◆ AIM OF THE EXERCISE
Transcribe every entry word for word, leaving out all images.
· · · · · · ·
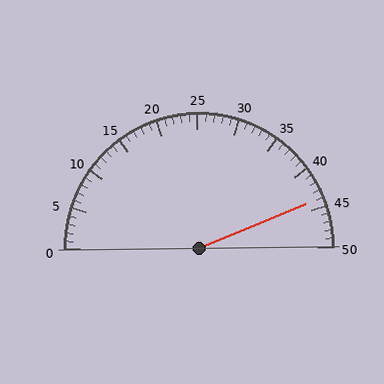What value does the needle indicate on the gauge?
The needle indicates approximately 44.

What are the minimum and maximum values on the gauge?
The gauge ranges from 0 to 50.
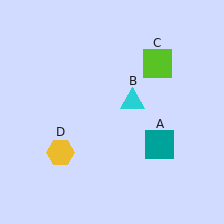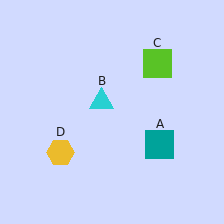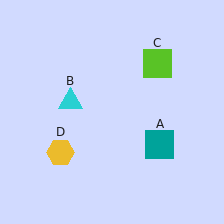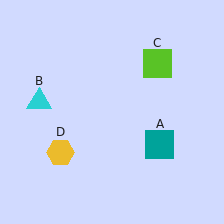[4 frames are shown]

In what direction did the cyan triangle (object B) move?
The cyan triangle (object B) moved left.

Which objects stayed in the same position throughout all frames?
Teal square (object A) and lime square (object C) and yellow hexagon (object D) remained stationary.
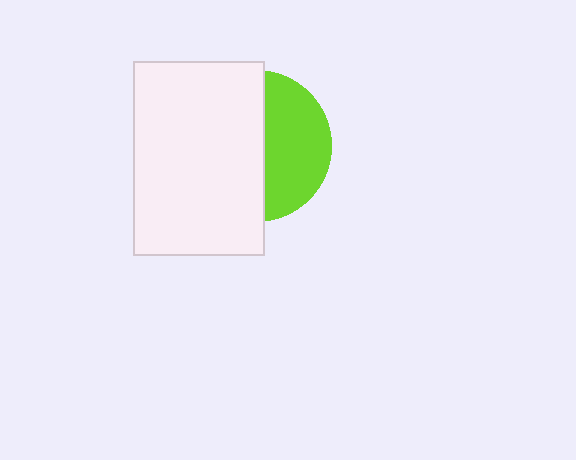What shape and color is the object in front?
The object in front is a white rectangle.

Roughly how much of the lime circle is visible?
A small part of it is visible (roughly 42%).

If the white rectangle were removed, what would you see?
You would see the complete lime circle.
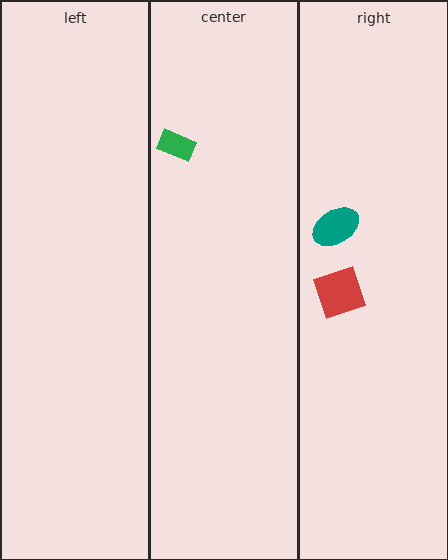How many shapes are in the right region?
2.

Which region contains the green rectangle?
The center region.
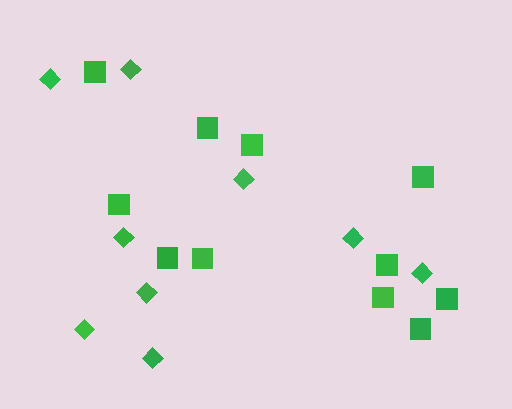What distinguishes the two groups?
There are 2 groups: one group of squares (11) and one group of diamonds (9).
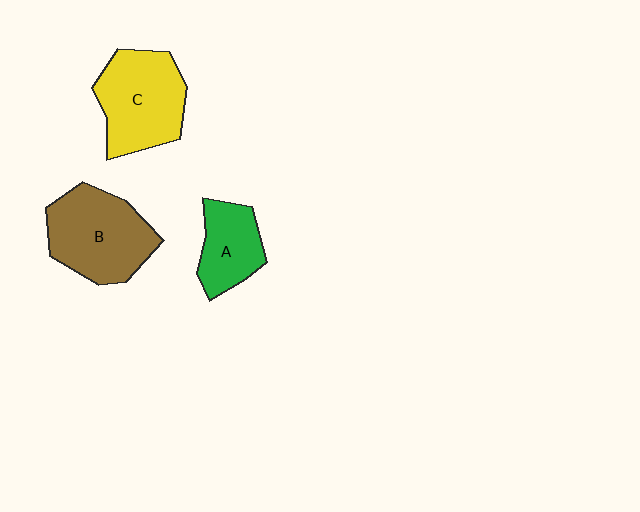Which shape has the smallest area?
Shape A (green).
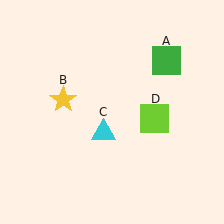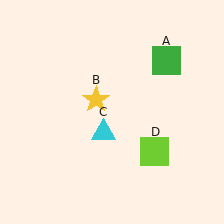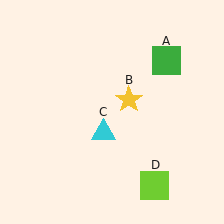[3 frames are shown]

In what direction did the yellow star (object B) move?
The yellow star (object B) moved right.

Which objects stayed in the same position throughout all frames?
Green square (object A) and cyan triangle (object C) remained stationary.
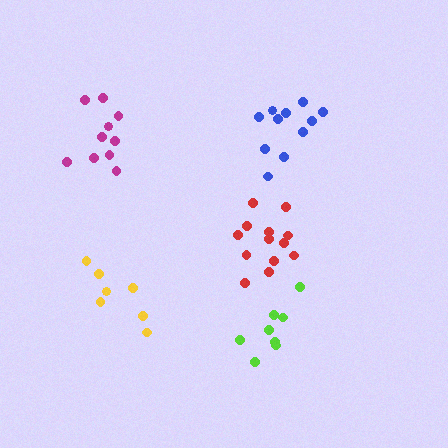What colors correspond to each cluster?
The clusters are colored: lime, magenta, red, yellow, blue.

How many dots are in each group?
Group 1: 8 dots, Group 2: 10 dots, Group 3: 13 dots, Group 4: 7 dots, Group 5: 11 dots (49 total).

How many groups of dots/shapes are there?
There are 5 groups.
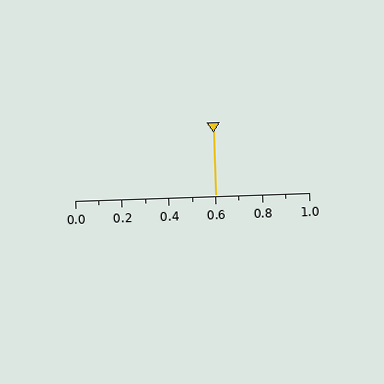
· · · · · · ·
◆ EXERCISE ANSWER
What value does the needle indicate on the gauge?
The needle indicates approximately 44.

What are the minimum and maximum values on the gauge?
The gauge ranges from 0 to 50.
[4 frames are shown]

In what direction did the cyan triangle (object B) move?
The cyan triangle (object B) moved left.

Which objects stayed in the same position throughout all frames?
Teal square (object A) and lime square (object C) and yellow hexagon (object D) remained stationary.
What shape and color is the object in front?
The object in front is a white rectangle.

Roughly how much of the lime circle is visible?
A small part of it is visible (roughly 42%).

If the white rectangle were removed, what would you see?
You would see the complete lime circle.
How many shapes are in the right region?
2.

Which region contains the green rectangle?
The center region.
What distinguishes the two groups?
There are 2 groups: one group of squares (11) and one group of diamonds (9).
Which shape has the smallest area?
Shape A (green).
[3 frames are shown]

In what direction did the yellow star (object B) move?
The yellow star (object B) moved right.

Which objects stayed in the same position throughout all frames?
Green square (object A) and cyan triangle (object C) remained stationary.
What colors correspond to each cluster?
The clusters are colored: lime, magenta, red, yellow, blue.

How many dots are in each group?
Group 1: 8 dots, Group 2: 10 dots, Group 3: 13 dots, Group 4: 7 dots, Group 5: 11 dots (49 total).

How many groups of dots/shapes are there?
There are 5 groups.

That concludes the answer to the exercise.